■ What the task requires ■
Reproduce the data below in full and exclude every picture.

■ Exercise data ■

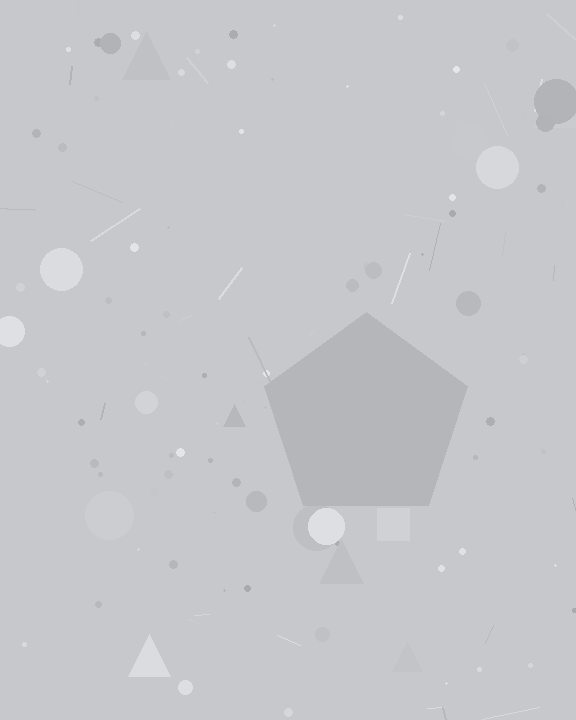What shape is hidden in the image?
A pentagon is hidden in the image.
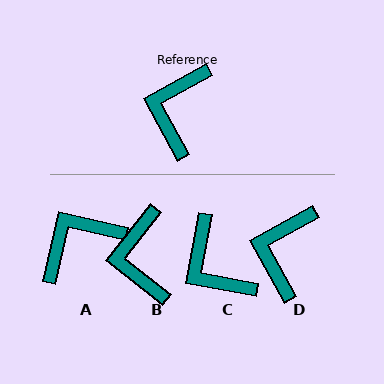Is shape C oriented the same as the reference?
No, it is off by about 51 degrees.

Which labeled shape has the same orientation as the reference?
D.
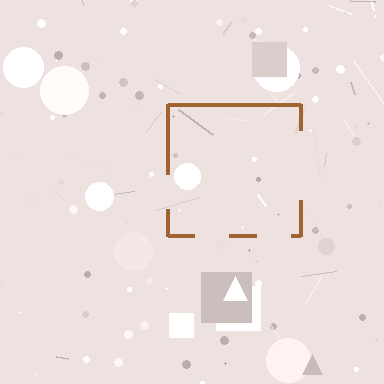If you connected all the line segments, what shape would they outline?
They would outline a square.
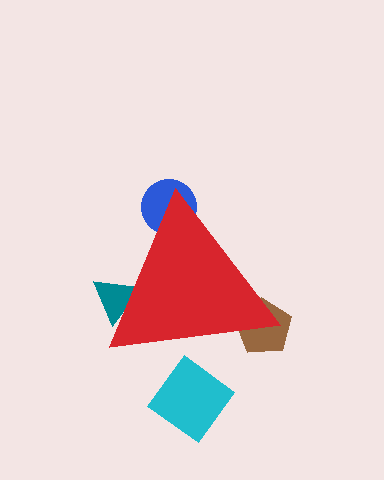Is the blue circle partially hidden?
Yes, the blue circle is partially hidden behind the red triangle.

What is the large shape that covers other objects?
A red triangle.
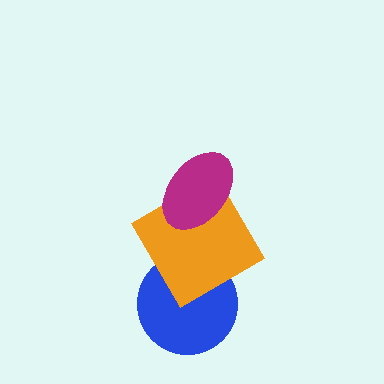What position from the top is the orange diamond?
The orange diamond is 2nd from the top.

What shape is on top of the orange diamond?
The magenta ellipse is on top of the orange diamond.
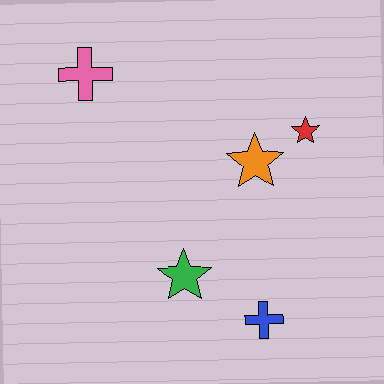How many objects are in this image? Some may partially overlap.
There are 5 objects.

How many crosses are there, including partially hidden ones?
There are 2 crosses.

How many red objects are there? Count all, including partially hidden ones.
There is 1 red object.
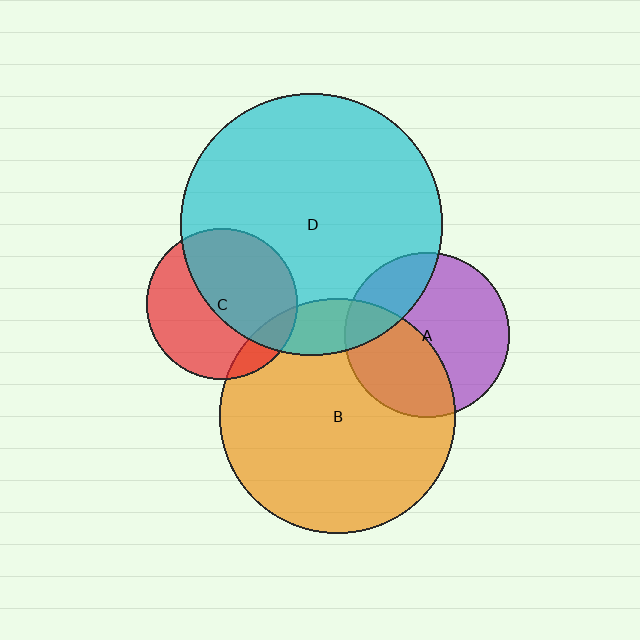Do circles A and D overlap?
Yes.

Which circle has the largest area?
Circle D (cyan).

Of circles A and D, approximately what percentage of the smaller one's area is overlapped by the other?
Approximately 25%.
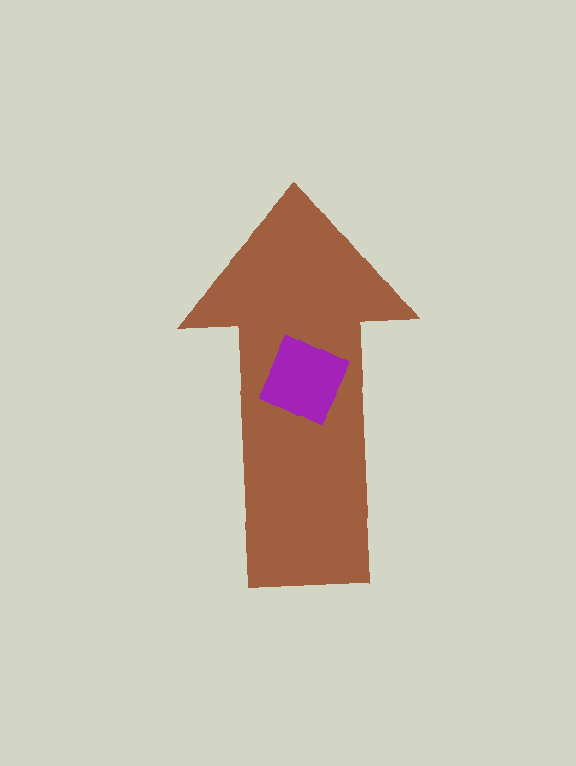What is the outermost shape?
The brown arrow.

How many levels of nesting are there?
2.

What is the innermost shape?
The purple diamond.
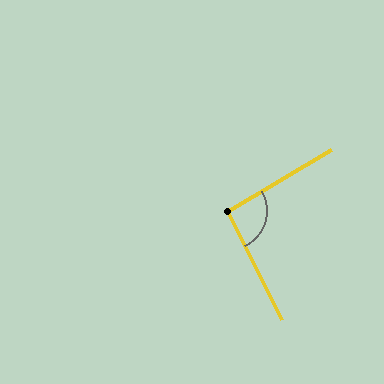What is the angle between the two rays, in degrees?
Approximately 94 degrees.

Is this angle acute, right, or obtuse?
It is obtuse, close to a right angle.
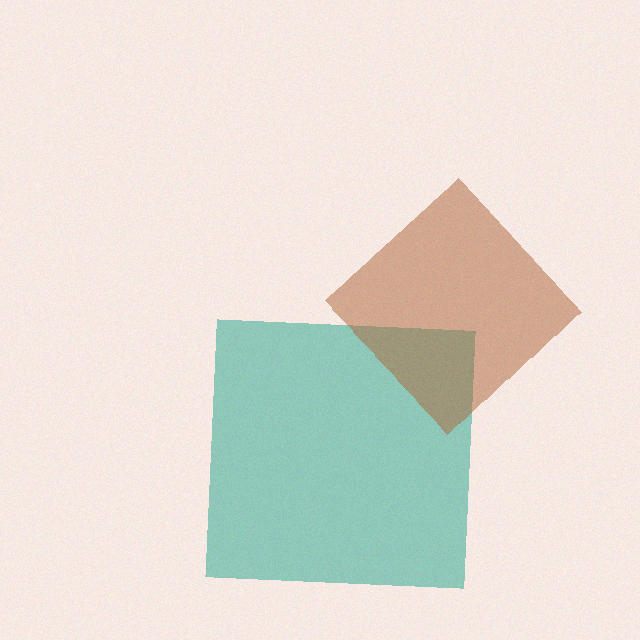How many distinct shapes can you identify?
There are 2 distinct shapes: a teal square, a brown diamond.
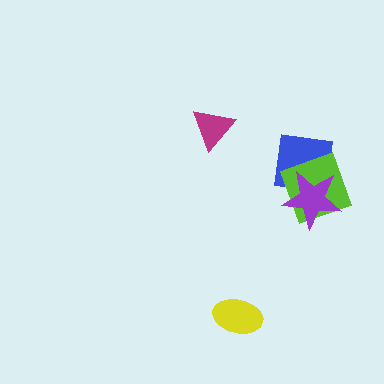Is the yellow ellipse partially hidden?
No, no other shape covers it.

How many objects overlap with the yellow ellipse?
0 objects overlap with the yellow ellipse.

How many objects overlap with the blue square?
2 objects overlap with the blue square.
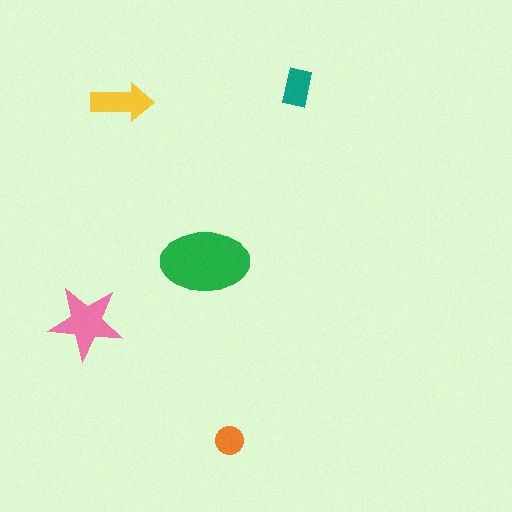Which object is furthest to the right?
The teal rectangle is rightmost.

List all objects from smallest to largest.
The orange circle, the teal rectangle, the yellow arrow, the pink star, the green ellipse.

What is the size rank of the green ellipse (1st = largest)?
1st.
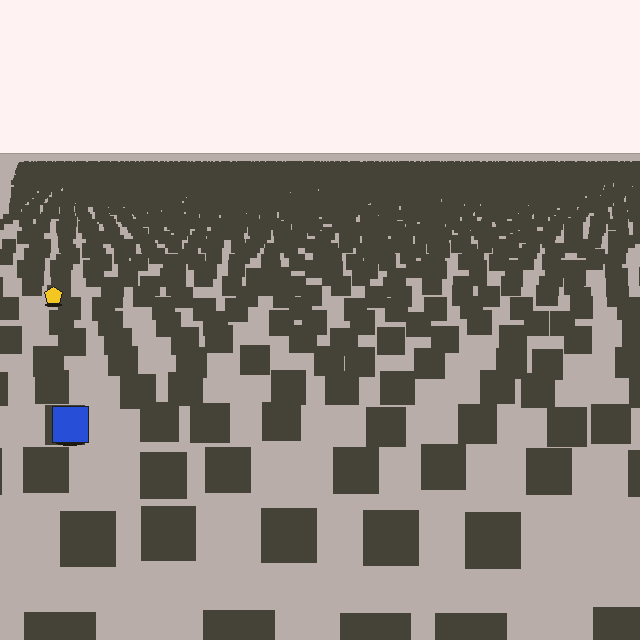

■ The solution ■
What shape is hidden in the image?
A pentagon is hidden in the image.
Is shape C oriented the same as the reference?
No, it is off by about 51 degrees.

Which labeled shape has the same orientation as the reference?
D.
If you connected all the line segments, what shape would they outline?
They would outline a square.
Is the blue circle partially hidden?
Yes, the blue circle is partially hidden behind the red triangle.

What is the large shape that covers other objects?
A red triangle.
What position from the top is the orange diamond?
The orange diamond is 2nd from the top.

What shape is on top of the orange diamond?
The magenta ellipse is on top of the orange diamond.
How many objects are in this image? Some may partially overlap.
There are 5 objects.

How many crosses are there, including partially hidden ones?
There are 2 crosses.

How many red objects are there? Count all, including partially hidden ones.
There is 1 red object.
Do circles A and D overlap?
Yes.

Which circle has the largest area?
Circle D (cyan).

Of circles A and D, approximately what percentage of the smaller one's area is overlapped by the other?
Approximately 25%.
What is the outermost shape?
The brown arrow.

How many levels of nesting are there?
2.

What is the innermost shape?
The purple diamond.
What is the angle between the two rays, in degrees?
Approximately 94 degrees.

Is this angle acute, right, or obtuse?
It is obtuse, close to a right angle.
How many distinct shapes can you identify?
There are 2 distinct shapes: a teal square, a brown diamond.
Is the yellow ellipse partially hidden?
No, no other shape covers it.

How many objects overlap with the yellow ellipse?
0 objects overlap with the yellow ellipse.

How many objects overlap with the blue square?
2 objects overlap with the blue square.
Which object is furthest to the right?
The teal rectangle is rightmost.

List all objects from smallest to largest.
The orange circle, the teal rectangle, the yellow arrow, the pink star, the green ellipse.

What is the size rank of the green ellipse (1st = largest)?
1st.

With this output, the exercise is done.